Records supplied =>

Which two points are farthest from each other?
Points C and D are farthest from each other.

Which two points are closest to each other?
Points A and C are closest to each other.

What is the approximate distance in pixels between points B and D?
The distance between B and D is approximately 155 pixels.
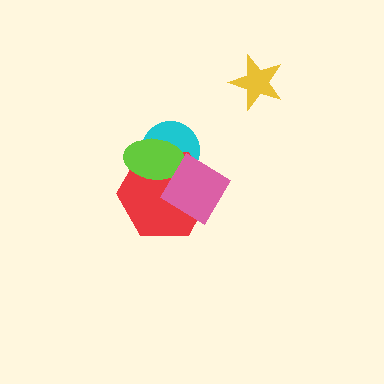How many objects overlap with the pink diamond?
3 objects overlap with the pink diamond.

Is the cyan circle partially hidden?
Yes, it is partially covered by another shape.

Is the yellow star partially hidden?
No, no other shape covers it.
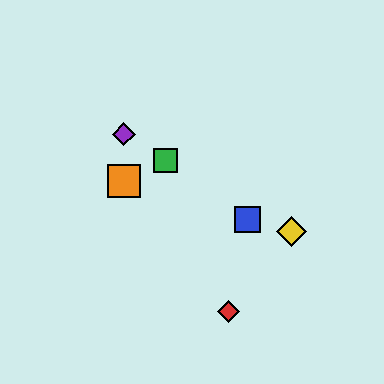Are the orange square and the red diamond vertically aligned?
No, the orange square is at x≈124 and the red diamond is at x≈228.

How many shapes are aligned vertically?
2 shapes (the purple diamond, the orange square) are aligned vertically.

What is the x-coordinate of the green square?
The green square is at x≈165.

Task details => All lines from the one holding "What is the approximate" through the last line of the entries, and nothing else, are to be output exactly; leave out the pictures.

Problem solution =>
What is the approximate distance in pixels between points B and D?
The distance between B and D is approximately 155 pixels.
How many objects overlap with the pink diamond?
3 objects overlap with the pink diamond.

Is the cyan circle partially hidden?
Yes, it is partially covered by another shape.

Is the yellow star partially hidden?
No, no other shape covers it.
Are the orange square and the red diamond vertically aligned?
No, the orange square is at x≈124 and the red diamond is at x≈228.

How many shapes are aligned vertically?
2 shapes (the purple diamond, the orange square) are aligned vertically.

What is the x-coordinate of the green square?
The green square is at x≈165.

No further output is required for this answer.